### Prompt
Extract the complete listing and repeat it word for word.

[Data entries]
***
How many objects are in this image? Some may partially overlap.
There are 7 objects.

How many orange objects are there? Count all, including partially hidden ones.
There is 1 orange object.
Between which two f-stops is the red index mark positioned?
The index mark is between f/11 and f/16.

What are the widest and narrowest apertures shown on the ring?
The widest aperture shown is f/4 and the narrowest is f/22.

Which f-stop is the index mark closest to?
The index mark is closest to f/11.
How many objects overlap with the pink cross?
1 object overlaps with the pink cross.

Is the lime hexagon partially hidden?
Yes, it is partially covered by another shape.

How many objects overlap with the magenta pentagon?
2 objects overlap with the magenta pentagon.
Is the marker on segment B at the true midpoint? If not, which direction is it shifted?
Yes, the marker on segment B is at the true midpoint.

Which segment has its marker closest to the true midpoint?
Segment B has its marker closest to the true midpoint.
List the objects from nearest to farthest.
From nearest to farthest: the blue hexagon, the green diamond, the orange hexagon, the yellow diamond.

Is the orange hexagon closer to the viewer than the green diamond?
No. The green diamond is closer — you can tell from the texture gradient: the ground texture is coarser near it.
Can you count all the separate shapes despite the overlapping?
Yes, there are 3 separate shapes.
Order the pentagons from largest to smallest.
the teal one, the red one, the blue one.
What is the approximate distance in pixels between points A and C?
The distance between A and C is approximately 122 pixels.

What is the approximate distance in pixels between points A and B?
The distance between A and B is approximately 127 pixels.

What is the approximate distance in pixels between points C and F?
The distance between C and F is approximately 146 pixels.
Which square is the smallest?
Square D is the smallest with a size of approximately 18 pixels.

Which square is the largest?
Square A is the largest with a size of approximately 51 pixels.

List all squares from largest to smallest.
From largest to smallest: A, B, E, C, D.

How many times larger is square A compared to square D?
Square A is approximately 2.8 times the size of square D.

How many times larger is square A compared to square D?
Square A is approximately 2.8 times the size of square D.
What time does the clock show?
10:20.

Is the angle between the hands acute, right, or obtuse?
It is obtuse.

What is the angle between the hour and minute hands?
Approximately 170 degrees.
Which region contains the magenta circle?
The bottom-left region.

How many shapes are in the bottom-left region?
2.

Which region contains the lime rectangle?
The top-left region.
***
### Answer for this exercise
How many objects are in this image? Some may partially overlap.
There are 7 objects.

How many orange objects are there? Count all, including partially hidden ones.
There is 1 orange object.
Between which two f-stops is the red index mark positioned?
The index mark is between f/11 and f/16.

What are the widest and narrowest apertures shown on the ring?
The widest aperture shown is f/4 and the narrowest is f/22.

Which f-stop is the index mark closest to?
The index mark is closest to f/11.
How many objects overlap with the pink cross?
1 object overlaps with the pink cross.

Is the lime hexagon partially hidden?
Yes, it is partially covered by another shape.

How many objects overlap with the magenta pentagon?
2 objects overlap with the magenta pentagon.
Is the marker on segment B at the true midpoint? If not, which direction is it shifted?
Yes, the marker on segment B is at the true midpoint.

Which segment has its marker closest to the true midpoint?
Segment B has its marker closest to the true midpoint.
List the objects from nearest to farthest.
From nearest to farthest: the blue hexagon, the green diamond, the orange hexagon, the yellow diamond.

Is the orange hexagon closer to the viewer than the green diamond?
No. The green diamond is closer — you can tell from the texture gradient: the ground texture is coarser near it.
Can you count all the separate shapes despite the overlapping?
Yes, there are 3 separate shapes.
Order the pentagons from largest to smallest.
the teal one, the red one, the blue one.
What is the approximate distance in pixels between points A and C?
The distance between A and C is approximately 122 pixels.

What is the approximate distance in pixels between points A and B?
The distance between A and B is approximately 127 pixels.

What is the approximate distance in pixels between points C and F?
The distance between C and F is approximately 146 pixels.
Which square is the smallest?
Square D is the smallest with a size of approximately 18 pixels.

Which square is the largest?
Square A is the largest with a size of approximately 51 pixels.

List all squares from largest to smallest.
From largest to smallest: A, B, E, C, D.

How many times larger is square A compared to square D?
Square A is approximately 2.8 times the size of square D.

How many times larger is square A compared to square D?
Square A is approximately 2.8 times the size of square D.
What time does the clock show?
10:20.

Is the angle between the hands acute, right, or obtuse?
It is obtuse.

What is the angle between the hour and minute hands?
Approximately 170 degrees.
Which region contains the magenta circle?
The bottom-left region.

How many shapes are in the bottom-left region?
2.

Which region contains the lime rectangle?
The top-left region.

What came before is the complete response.